Your objective: Copy out every line exactly, passing over the pictures.
#### Input for this task
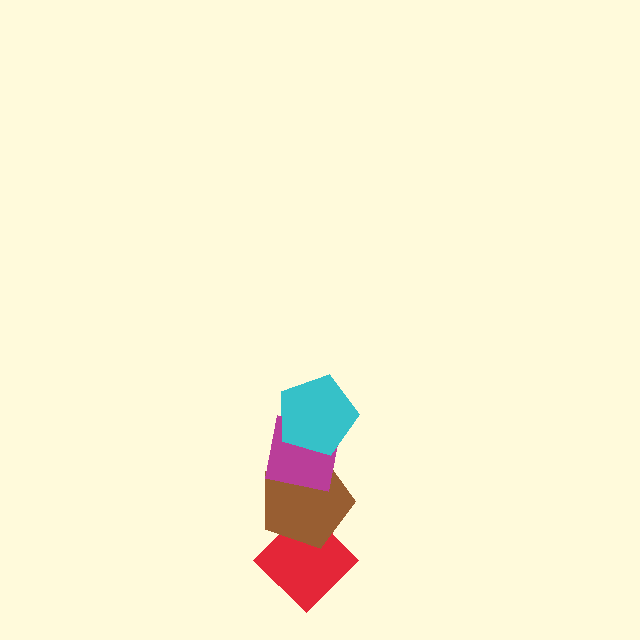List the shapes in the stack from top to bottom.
From top to bottom: the cyan pentagon, the magenta square, the brown pentagon, the red diamond.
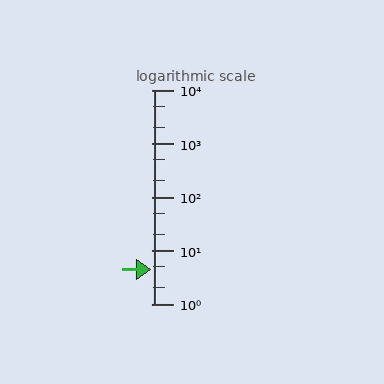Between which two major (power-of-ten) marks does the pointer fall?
The pointer is between 1 and 10.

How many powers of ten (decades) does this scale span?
The scale spans 4 decades, from 1 to 10000.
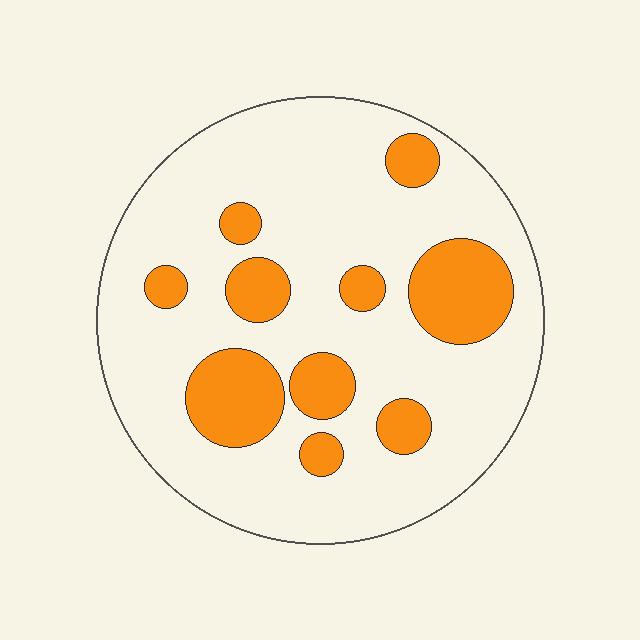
########
Result of this task:
List the shapes in the stack from top to bottom.
From top to bottom: the cyan pentagon, the magenta square, the brown pentagon, the red diamond.
Between which two major (power-of-ten) marks does the pointer fall?
The pointer is between 1 and 10.

How many powers of ten (decades) does this scale span?
The scale spans 4 decades, from 1 to 10000.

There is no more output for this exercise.